* **Exercise details**: Down to the last line, reproduce the data that follows, but skip the pictures.

(Basic figure question records)
========================

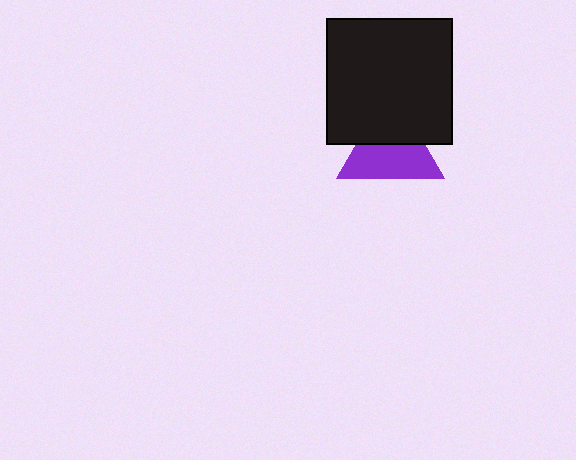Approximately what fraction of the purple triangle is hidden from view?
Roughly 41% of the purple triangle is hidden behind the black square.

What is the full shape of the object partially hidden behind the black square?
The partially hidden object is a purple triangle.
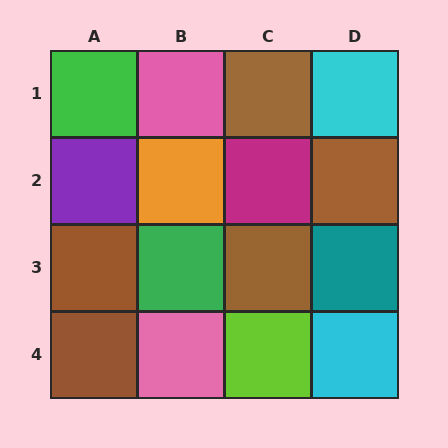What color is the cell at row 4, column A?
Brown.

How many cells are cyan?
2 cells are cyan.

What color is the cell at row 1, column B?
Pink.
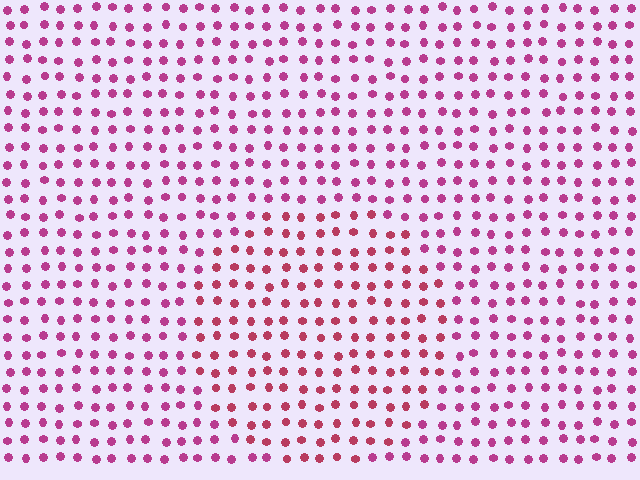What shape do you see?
I see a circle.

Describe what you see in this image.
The image is filled with small magenta elements in a uniform arrangement. A circle-shaped region is visible where the elements are tinted to a slightly different hue, forming a subtle color boundary.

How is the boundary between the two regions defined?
The boundary is defined purely by a slight shift in hue (about 23 degrees). Spacing, size, and orientation are identical on both sides.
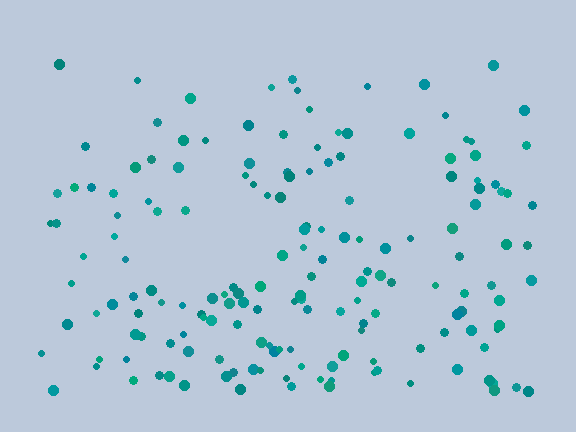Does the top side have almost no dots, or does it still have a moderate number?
Still a moderate number, just noticeably fewer than the bottom.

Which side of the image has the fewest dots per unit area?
The top.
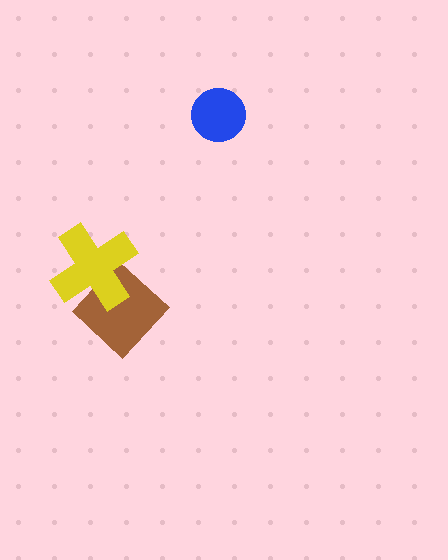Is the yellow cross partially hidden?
No, no other shape covers it.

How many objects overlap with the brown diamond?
1 object overlaps with the brown diamond.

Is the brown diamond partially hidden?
Yes, it is partially covered by another shape.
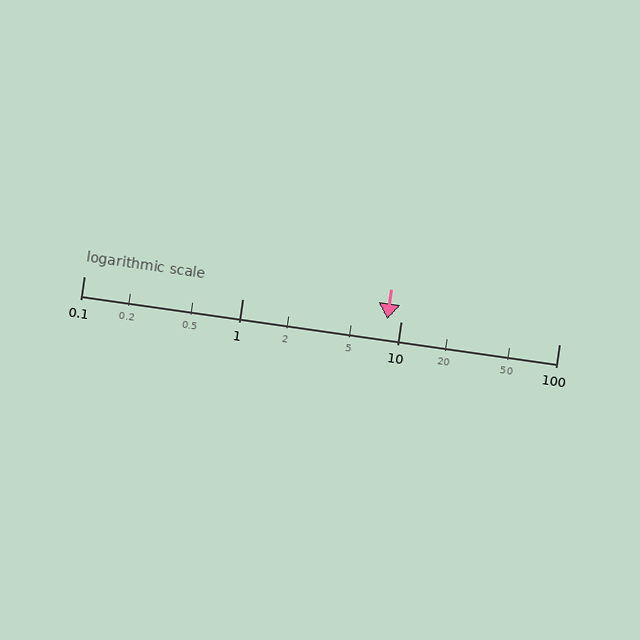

========================

* **Reply to the exercise**:
Approximately what fraction of the purple triangle is hidden from view?
Roughly 41% of the purple triangle is hidden behind the black square.

What is the full shape of the object partially hidden behind the black square?
The partially hidden object is a purple triangle.
What color is the cell at row 4, column A?
Brown.

How many cells are cyan?
2 cells are cyan.

What color is the cell at row 1, column B?
Pink.
What shape do you see?
I see a circle.

Describe what you see in this image.
The image is filled with small magenta elements in a uniform arrangement. A circle-shaped region is visible where the elements are tinted to a slightly different hue, forming a subtle color boundary.

How is the boundary between the two regions defined?
The boundary is defined purely by a slight shift in hue (about 23 degrees). Spacing, size, and orientation are identical on both sides.
Does the top side have almost no dots, or does it still have a moderate number?
Still a moderate number, just noticeably fewer than the bottom.

Which side of the image has the fewest dots per unit area?
The top.
Is the yellow cross partially hidden?
No, no other shape covers it.

How many objects overlap with the brown diamond?
1 object overlaps with the brown diamond.

Is the brown diamond partially hidden?
Yes, it is partially covered by another shape.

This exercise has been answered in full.